[Exercise aim] The records are set out below this line. Return exactly the lines from the one containing "What are the" through the last, and exclude the pictures.

======== Excerpted records ========

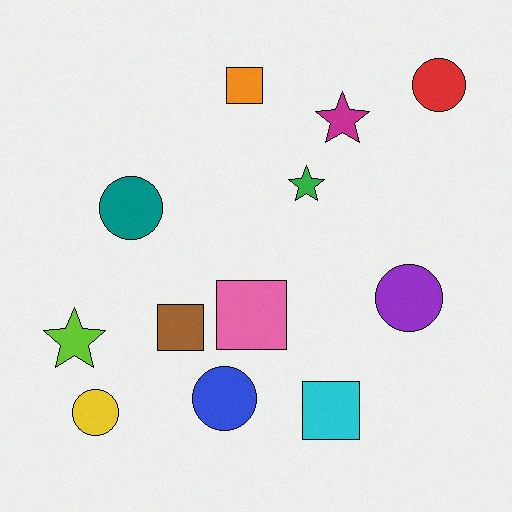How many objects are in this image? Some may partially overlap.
There are 12 objects.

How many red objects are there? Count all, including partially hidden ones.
There is 1 red object.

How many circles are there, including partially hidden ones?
There are 5 circles.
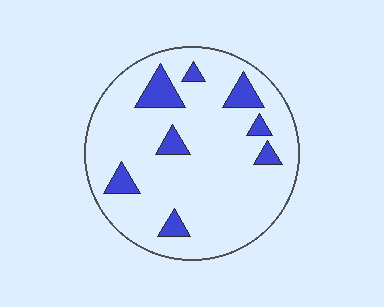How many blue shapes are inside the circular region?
8.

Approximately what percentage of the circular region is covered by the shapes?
Approximately 15%.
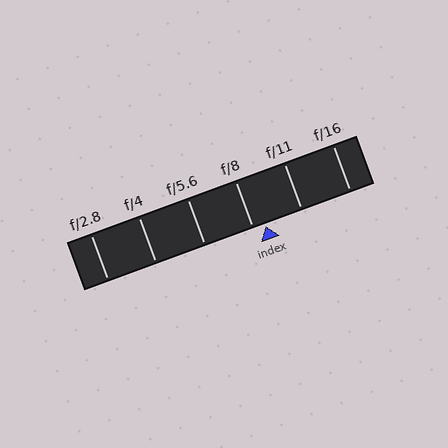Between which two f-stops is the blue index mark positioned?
The index mark is between f/8 and f/11.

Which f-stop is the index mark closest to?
The index mark is closest to f/8.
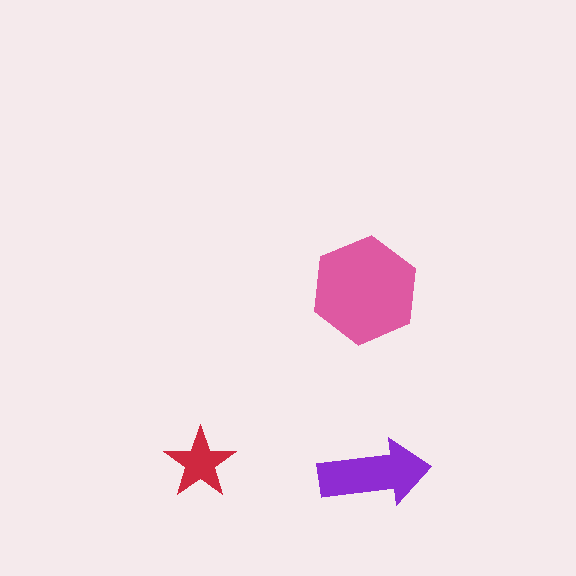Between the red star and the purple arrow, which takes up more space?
The purple arrow.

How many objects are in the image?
There are 3 objects in the image.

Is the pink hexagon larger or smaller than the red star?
Larger.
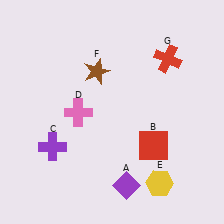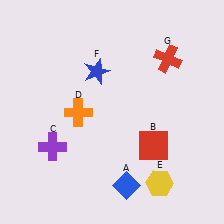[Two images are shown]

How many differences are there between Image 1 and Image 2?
There are 3 differences between the two images.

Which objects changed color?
A changed from purple to blue. D changed from pink to orange. F changed from brown to blue.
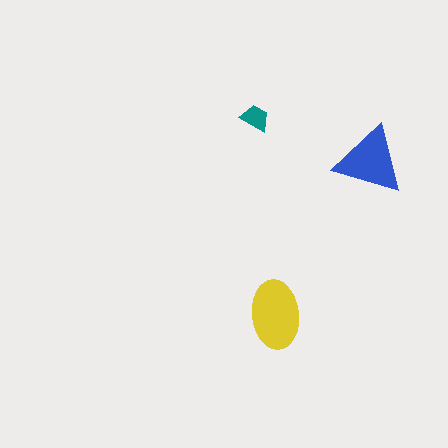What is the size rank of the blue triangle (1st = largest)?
2nd.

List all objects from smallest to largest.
The teal trapezoid, the blue triangle, the yellow ellipse.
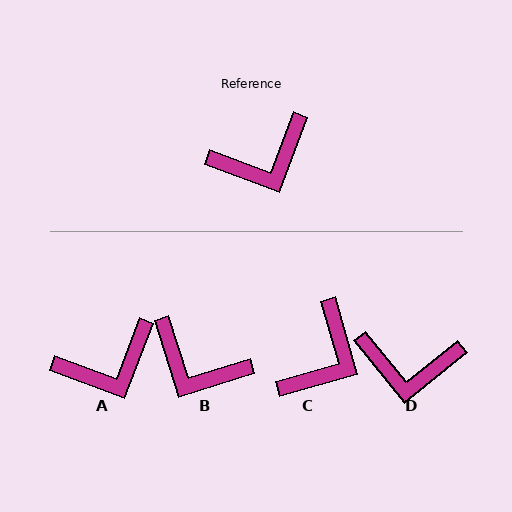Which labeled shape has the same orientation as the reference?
A.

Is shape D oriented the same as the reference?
No, it is off by about 30 degrees.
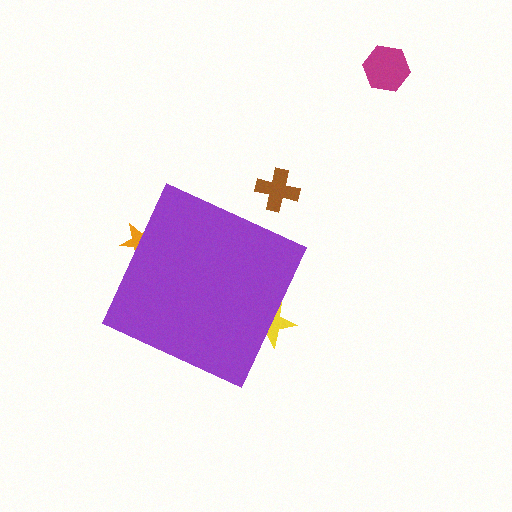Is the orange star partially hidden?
Yes, the orange star is partially hidden behind the purple square.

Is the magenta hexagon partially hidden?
No, the magenta hexagon is fully visible.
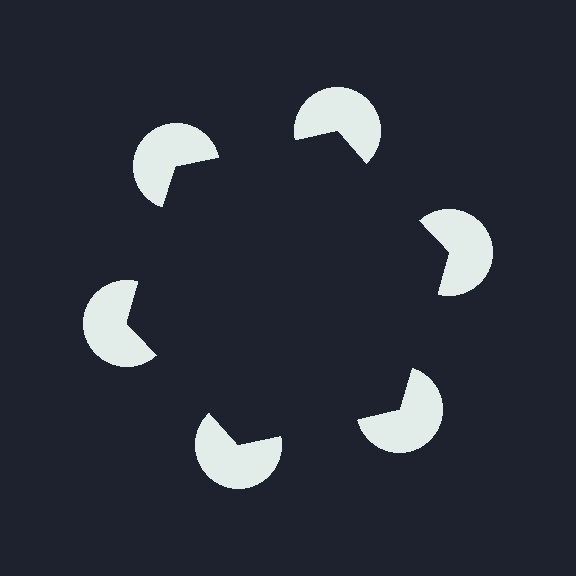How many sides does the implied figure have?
6 sides.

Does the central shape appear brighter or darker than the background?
It typically appears slightly darker than the background, even though no actual brightness change is drawn.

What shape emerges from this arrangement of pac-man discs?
An illusory hexagon — its edges are inferred from the aligned wedge cuts in the pac-man discs, not physically drawn.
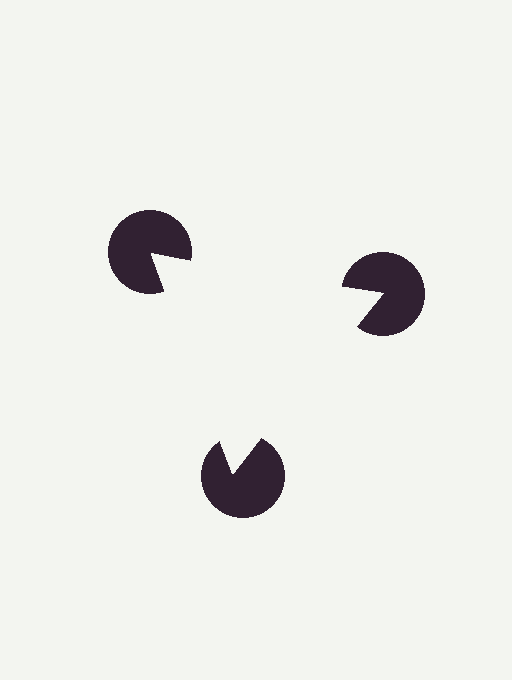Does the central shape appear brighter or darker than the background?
It typically appears slightly brighter than the background, even though no actual brightness change is drawn.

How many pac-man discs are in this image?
There are 3 — one at each vertex of the illusory triangle.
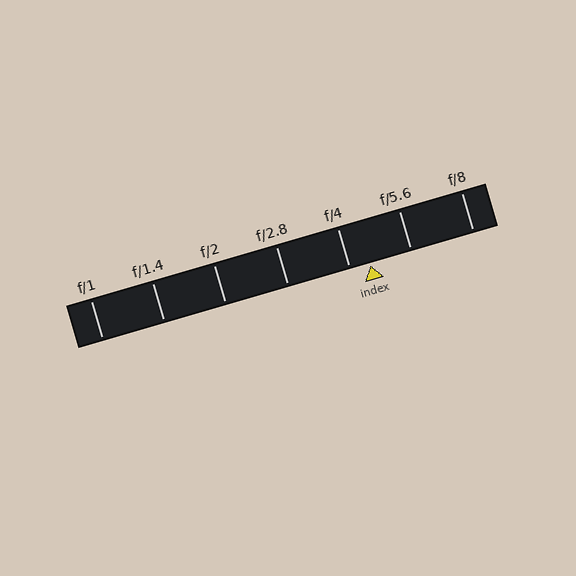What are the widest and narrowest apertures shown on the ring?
The widest aperture shown is f/1 and the narrowest is f/8.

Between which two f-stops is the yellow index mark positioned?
The index mark is between f/4 and f/5.6.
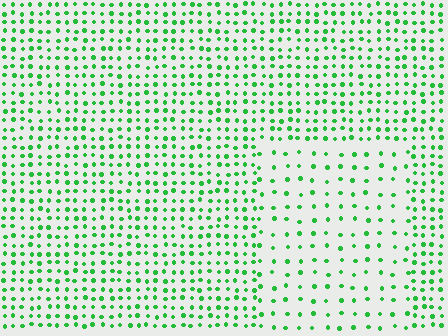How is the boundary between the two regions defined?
The boundary is defined by a change in element density (approximately 2.2x ratio). All elements are the same color, size, and shape.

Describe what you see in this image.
The image contains small green elements arranged at two different densities. A rectangle-shaped region is visible where the elements are less densely packed than the surrounding area.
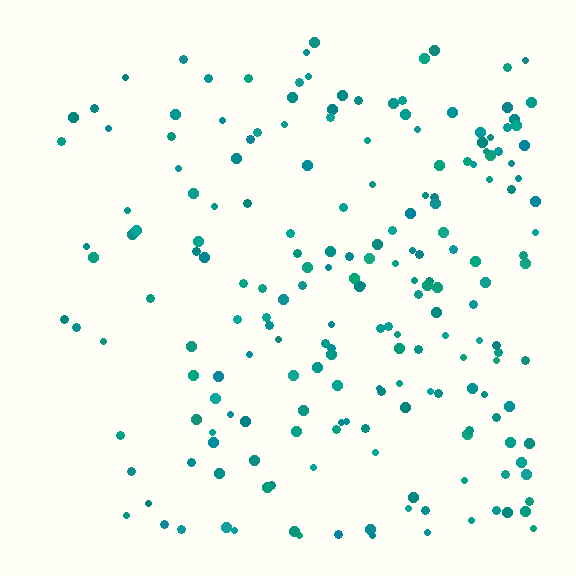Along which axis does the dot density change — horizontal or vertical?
Horizontal.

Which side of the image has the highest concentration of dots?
The right.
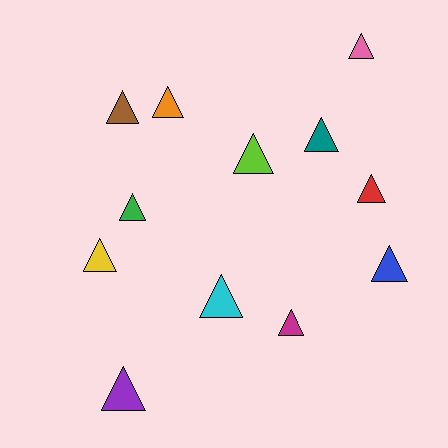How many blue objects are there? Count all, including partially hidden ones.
There is 1 blue object.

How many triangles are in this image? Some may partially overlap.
There are 12 triangles.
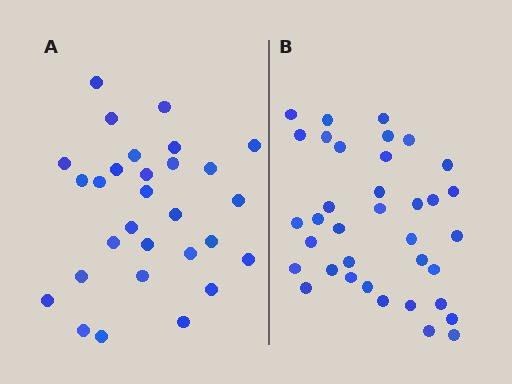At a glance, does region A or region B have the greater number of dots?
Region B (the right region) has more dots.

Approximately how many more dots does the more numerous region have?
Region B has roughly 8 or so more dots than region A.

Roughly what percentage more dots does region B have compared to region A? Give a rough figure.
About 25% more.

========

[Right answer]
What are the widest and narrowest apertures shown on the ring?
The widest aperture shown is f/1 and the narrowest is f/8.

Between which two f-stops is the yellow index mark positioned?
The index mark is between f/4 and f/5.6.
How is the boundary between the two regions defined?
The boundary is defined by a change in element density (approximately 2.2x ratio). All elements are the same color, size, and shape.

Describe what you see in this image.
The image contains small green elements arranged at two different densities. A rectangle-shaped region is visible where the elements are less densely packed than the surrounding area.
Along which axis does the dot density change — horizontal or vertical?
Horizontal.

Which side of the image has the highest concentration of dots?
The right.
How many blue objects are there? Count all, including partially hidden ones.
There is 1 blue object.

How many triangles are in this image? Some may partially overlap.
There are 12 triangles.
At a glance, does region A or region B have the greater number of dots?
Region B (the right region) has more dots.

Approximately how many more dots does the more numerous region have?
Region B has roughly 8 or so more dots than region A.

Roughly what percentage more dots does region B have compared to region A? Give a rough figure.
About 25% more.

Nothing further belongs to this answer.